GIVEN INSTRUCTION
Below are entries; copy exactly, and only, the lines from the one containing "Are the purple" through their final line, leaving out pictures.

- - - - -

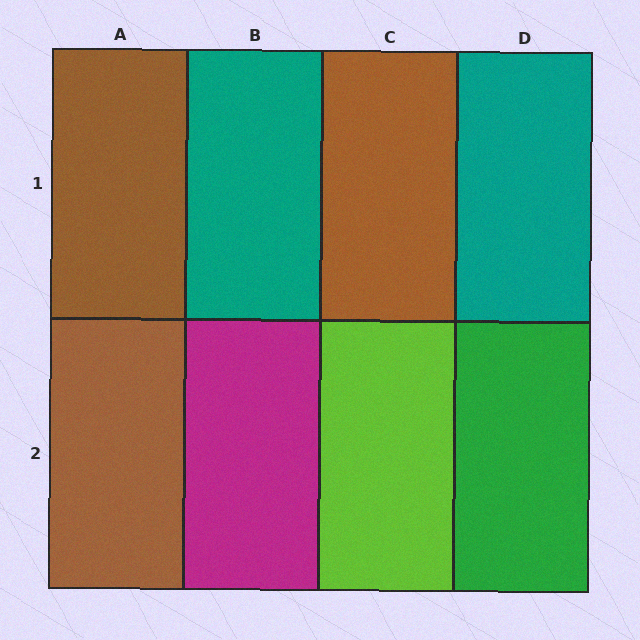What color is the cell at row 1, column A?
Brown.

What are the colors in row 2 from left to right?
Brown, magenta, lime, green.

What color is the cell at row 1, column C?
Brown.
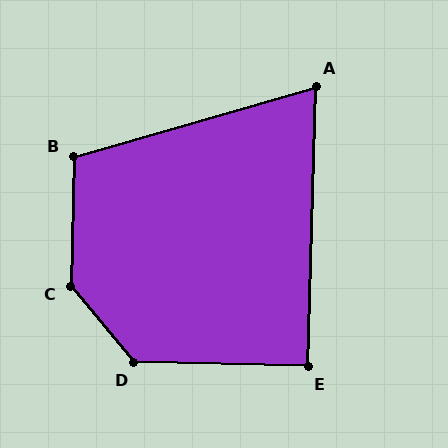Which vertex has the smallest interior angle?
A, at approximately 73 degrees.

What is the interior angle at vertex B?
Approximately 107 degrees (obtuse).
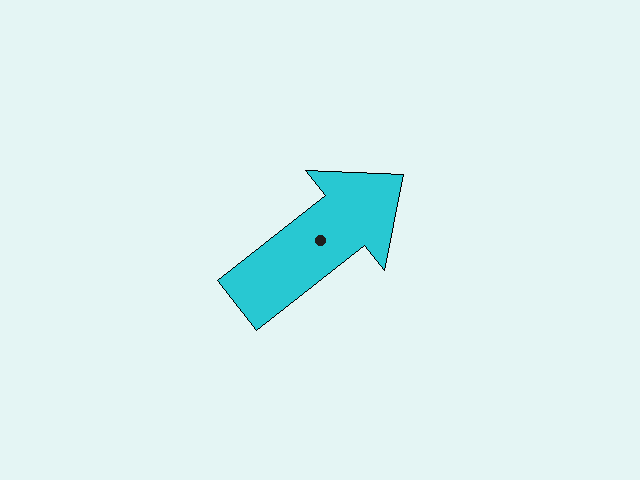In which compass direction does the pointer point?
Northeast.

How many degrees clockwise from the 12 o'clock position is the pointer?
Approximately 52 degrees.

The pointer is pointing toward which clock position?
Roughly 2 o'clock.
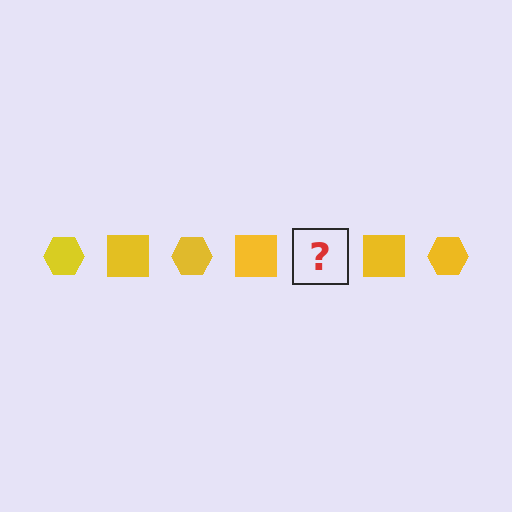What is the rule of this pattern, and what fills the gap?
The rule is that the pattern cycles through hexagon, square shapes in yellow. The gap should be filled with a yellow hexagon.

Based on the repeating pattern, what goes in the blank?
The blank should be a yellow hexagon.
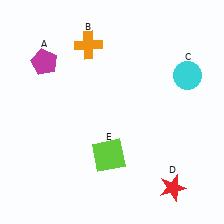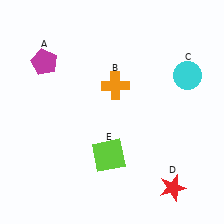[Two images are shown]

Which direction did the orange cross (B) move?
The orange cross (B) moved down and to the right.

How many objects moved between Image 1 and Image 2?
1 object moved between the two images.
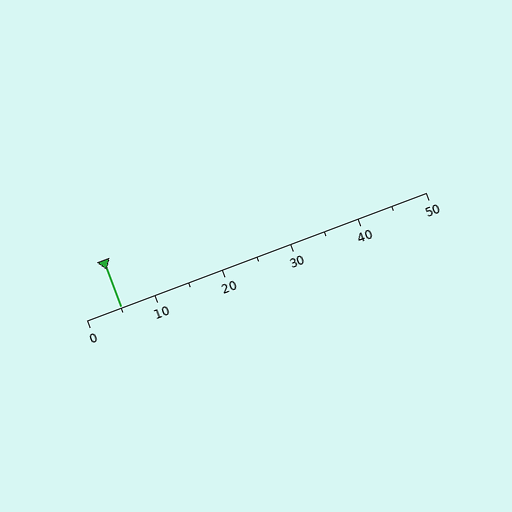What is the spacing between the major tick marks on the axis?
The major ticks are spaced 10 apart.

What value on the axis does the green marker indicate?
The marker indicates approximately 5.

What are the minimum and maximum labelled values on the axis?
The axis runs from 0 to 50.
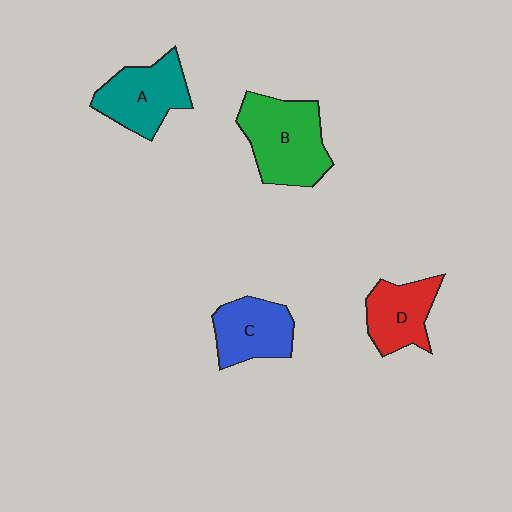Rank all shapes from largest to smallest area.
From largest to smallest: B (green), A (teal), C (blue), D (red).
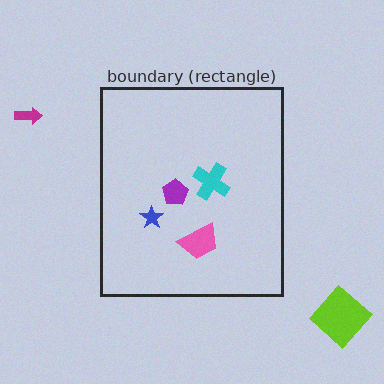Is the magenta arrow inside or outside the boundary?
Outside.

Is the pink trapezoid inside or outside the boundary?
Inside.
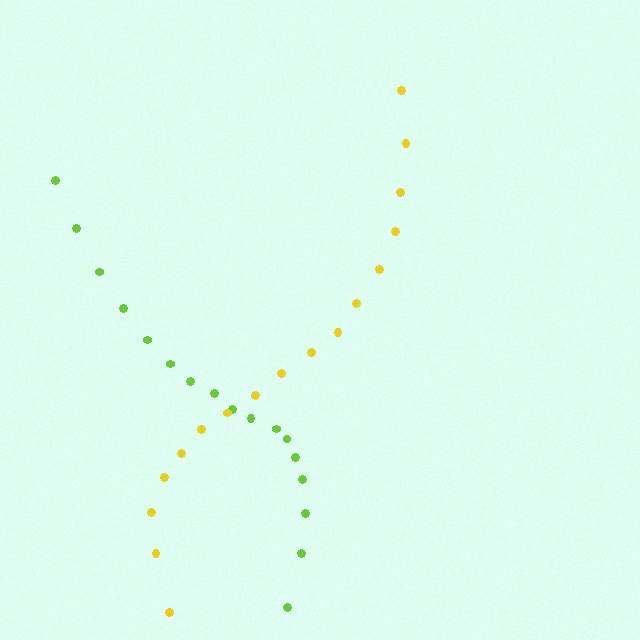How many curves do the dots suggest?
There are 2 distinct paths.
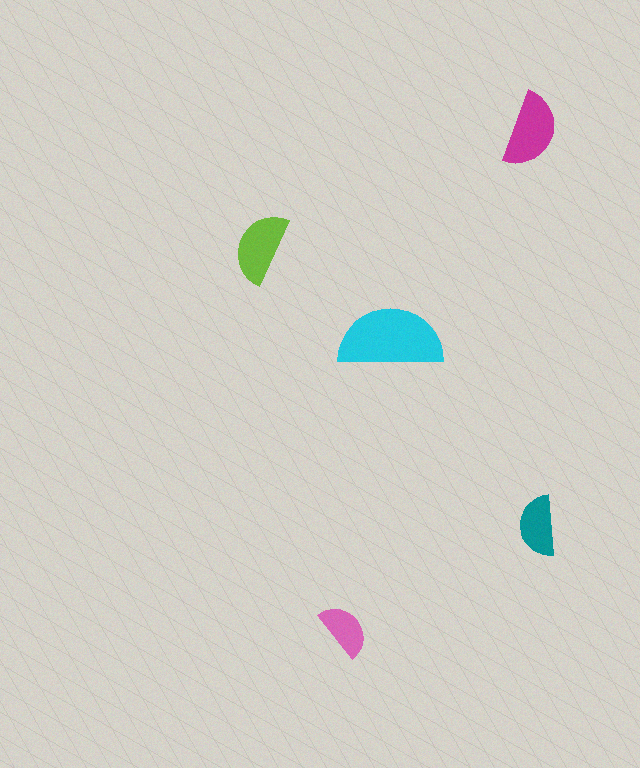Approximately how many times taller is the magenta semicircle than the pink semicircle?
About 1.5 times taller.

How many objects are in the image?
There are 5 objects in the image.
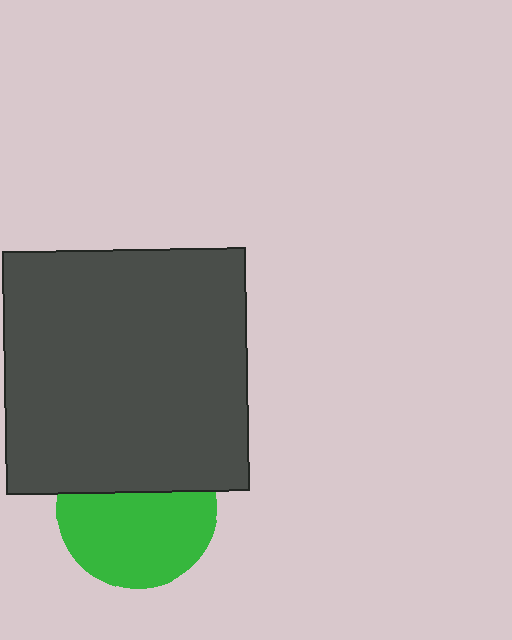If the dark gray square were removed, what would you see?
You would see the complete green circle.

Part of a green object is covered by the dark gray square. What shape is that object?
It is a circle.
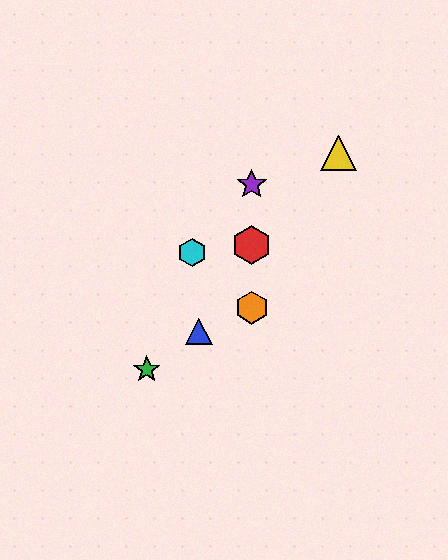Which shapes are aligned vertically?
The red hexagon, the purple star, the orange hexagon are aligned vertically.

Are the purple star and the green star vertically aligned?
No, the purple star is at x≈252 and the green star is at x≈147.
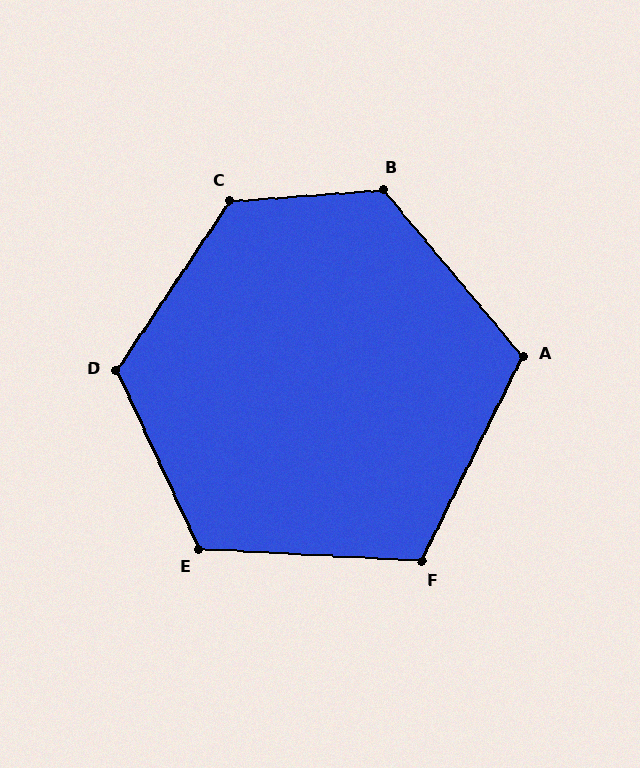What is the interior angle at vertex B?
Approximately 126 degrees (obtuse).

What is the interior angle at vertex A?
Approximately 114 degrees (obtuse).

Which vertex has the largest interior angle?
C, at approximately 128 degrees.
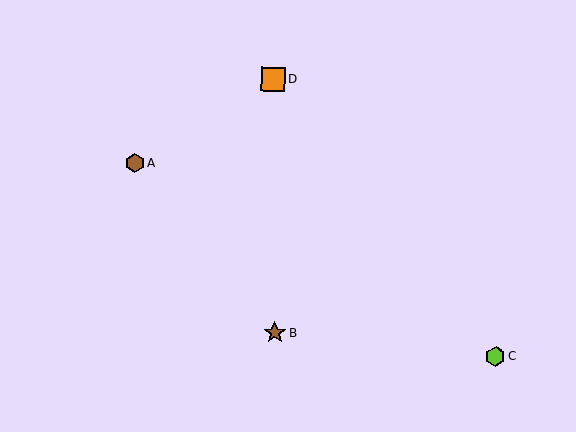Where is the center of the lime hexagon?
The center of the lime hexagon is at (496, 356).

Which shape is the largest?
The orange square (labeled D) is the largest.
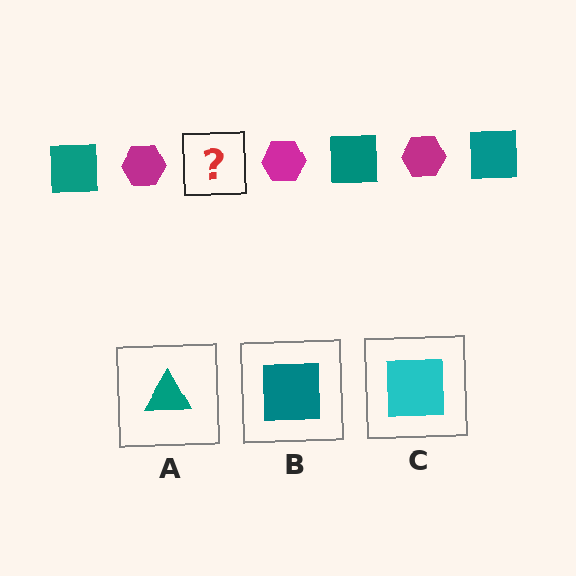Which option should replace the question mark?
Option B.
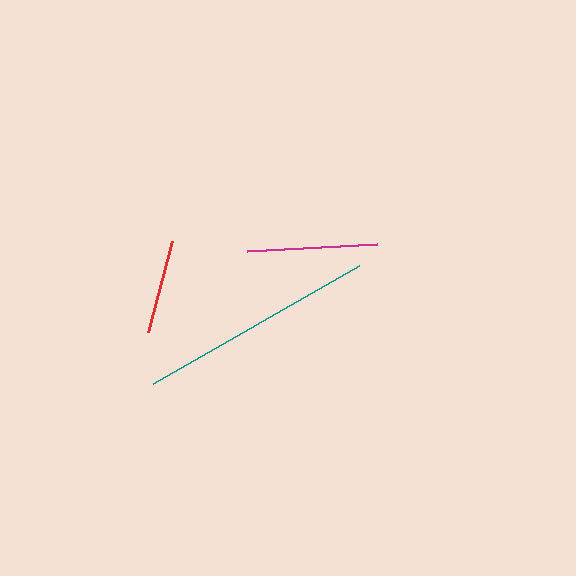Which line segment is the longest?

- - - - -

SOLVED EXERCISE
Are the purple star and the green star vertically aligned?
No, the purple star is at x≈252 and the green star is at x≈147.
What is the interior angle at vertex B?
Approximately 126 degrees (obtuse).

What is the interior angle at vertex A?
Approximately 114 degrees (obtuse).

Which vertex has the largest interior angle?
C, at approximately 128 degrees.
Where is the center of the lime hexagon?
The center of the lime hexagon is at (496, 356).

Which shape is the largest?
The orange square (labeled D) is the largest.
Which option should replace the question mark?
Option B.
Which line segment is the longest?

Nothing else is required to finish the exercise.